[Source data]
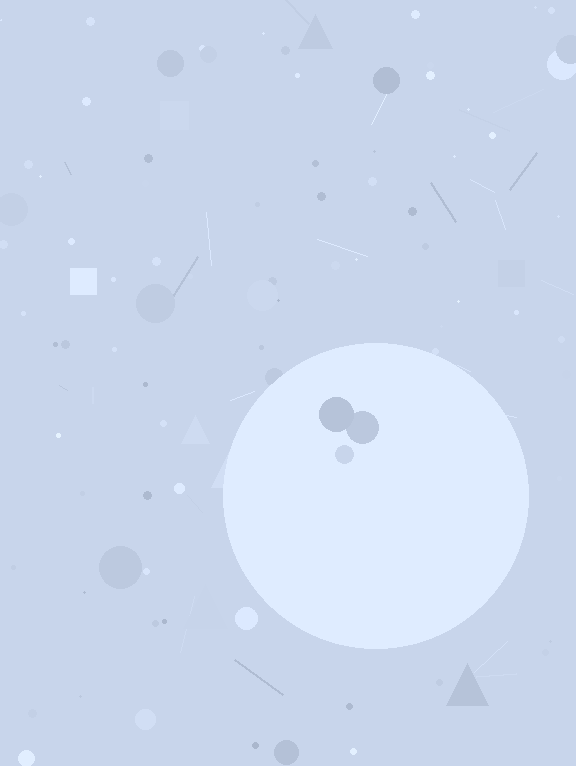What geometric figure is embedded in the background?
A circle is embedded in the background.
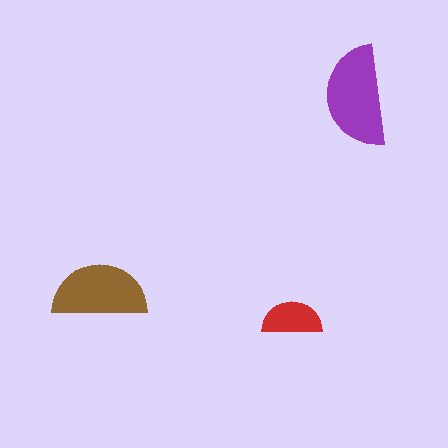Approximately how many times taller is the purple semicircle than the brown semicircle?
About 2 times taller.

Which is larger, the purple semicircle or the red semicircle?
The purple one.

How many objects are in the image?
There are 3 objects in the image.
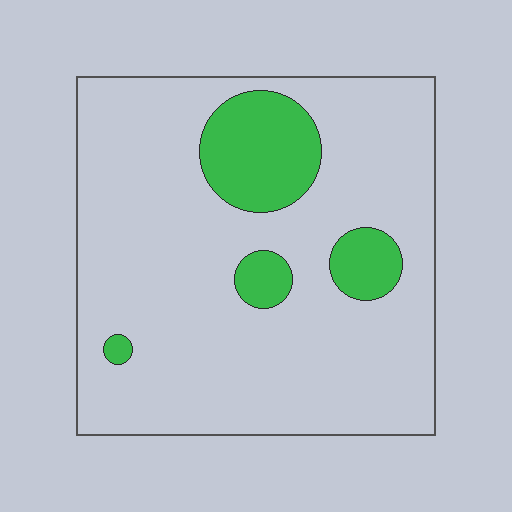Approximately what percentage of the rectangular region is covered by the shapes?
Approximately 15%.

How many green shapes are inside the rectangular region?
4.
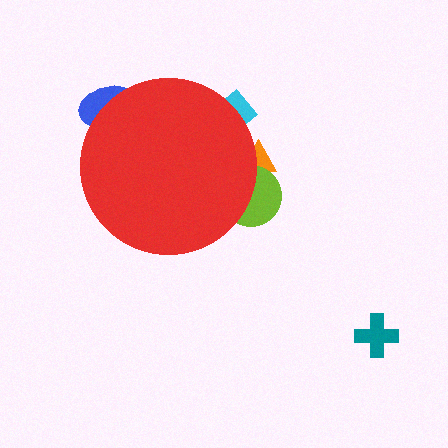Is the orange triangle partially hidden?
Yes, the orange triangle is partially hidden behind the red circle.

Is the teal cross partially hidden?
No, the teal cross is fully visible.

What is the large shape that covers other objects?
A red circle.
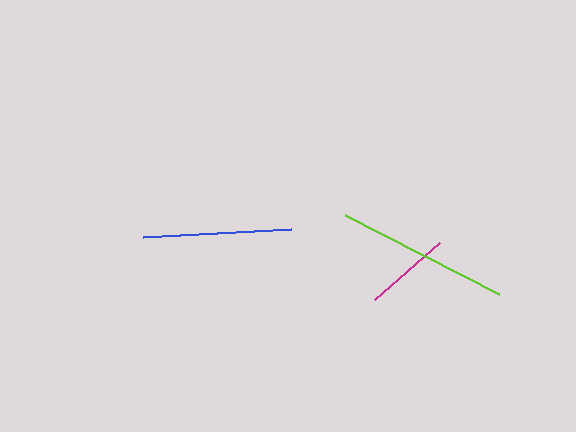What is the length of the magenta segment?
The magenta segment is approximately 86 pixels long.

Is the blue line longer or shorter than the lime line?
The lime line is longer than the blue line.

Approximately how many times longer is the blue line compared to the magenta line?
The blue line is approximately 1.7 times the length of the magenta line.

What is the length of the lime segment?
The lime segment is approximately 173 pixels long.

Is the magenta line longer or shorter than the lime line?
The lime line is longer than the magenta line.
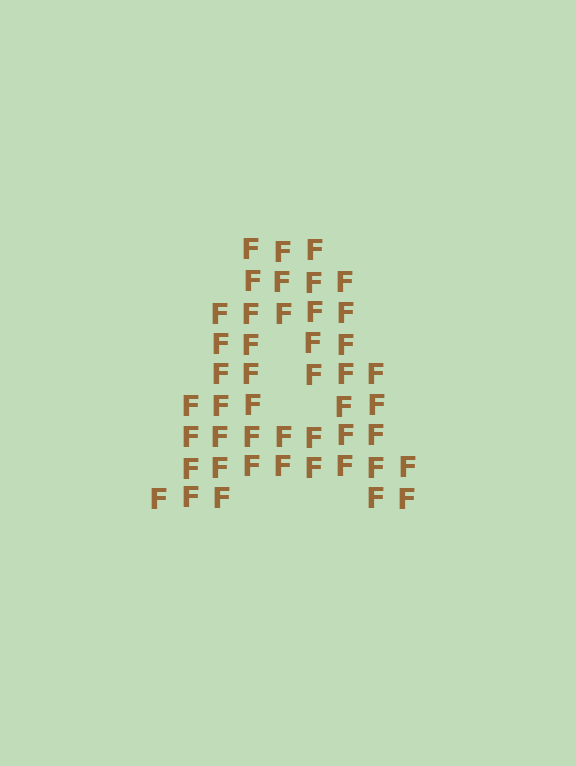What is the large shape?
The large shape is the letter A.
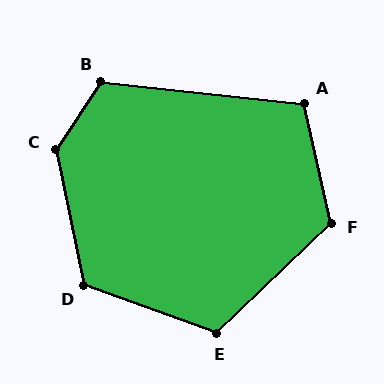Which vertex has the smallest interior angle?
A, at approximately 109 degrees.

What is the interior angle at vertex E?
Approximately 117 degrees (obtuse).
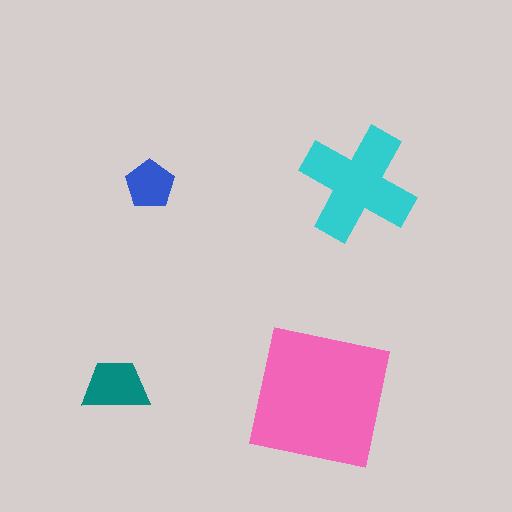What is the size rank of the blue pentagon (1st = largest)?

*Instructions for the task:*
Output the records above exactly as they are, leaving out the pictures.

*Result for this task:*
What geometric figure is embedded in the background?
A circle is embedded in the background.
Approximately how many times taller is the purple semicircle than the brown semicircle?
About 2 times taller.

Which is larger, the purple semicircle or the red semicircle?
The purple one.

How many objects are in the image?
There are 3 objects in the image.
Approximately what percentage of the rectangular region is covered by the shapes?
Approximately 15%.

How many green shapes are inside the rectangular region?
4.
Is the orange triangle partially hidden?
Yes, the orange triangle is partially hidden behind the red circle.

Is the teal cross partially hidden?
No, the teal cross is fully visible.

What is the large shape that covers other objects?
A red circle.
What is the length of the magenta segment?
The magenta segment is approximately 86 pixels long.

Is the blue line longer or shorter than the lime line?
The lime line is longer than the blue line.

Approximately how many times longer is the blue line compared to the magenta line?
The blue line is approximately 1.7 times the length of the magenta line.

What is the length of the lime segment?
The lime segment is approximately 173 pixels long.

Is the magenta line longer or shorter than the lime line?
The lime line is longer than the magenta line.
What is the large shape?
The large shape is the letter A.
Which vertex has the smallest interior angle?
A, at approximately 109 degrees.

What is the interior angle at vertex E?
Approximately 117 degrees (obtuse).
What is the size rank of the blue pentagon (1st = largest)?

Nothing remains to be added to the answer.